======== TASK MATERIAL

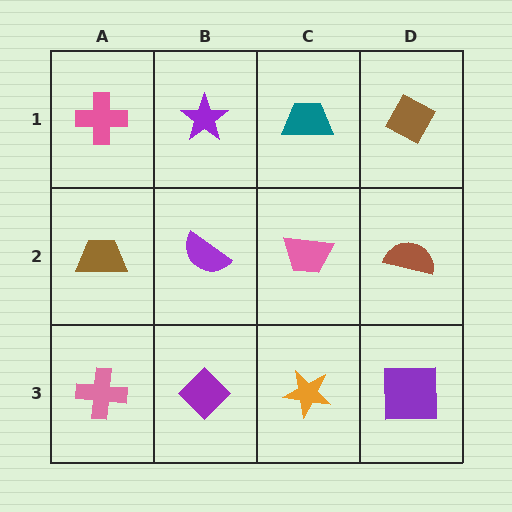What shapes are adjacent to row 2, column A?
A pink cross (row 1, column A), a pink cross (row 3, column A), a purple semicircle (row 2, column B).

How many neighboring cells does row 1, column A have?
2.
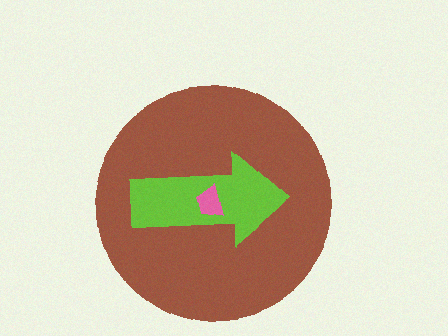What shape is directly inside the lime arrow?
The pink trapezoid.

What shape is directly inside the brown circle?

================

» WORK ITEM
Leave every picture out and print exactly the lines from the one that contains "What shape is directly inside the lime arrow?" through the last line of the material above.

» ANSWER AREA
What shape is directly inside the lime arrow?
The pink trapezoid.

What shape is directly inside the brown circle?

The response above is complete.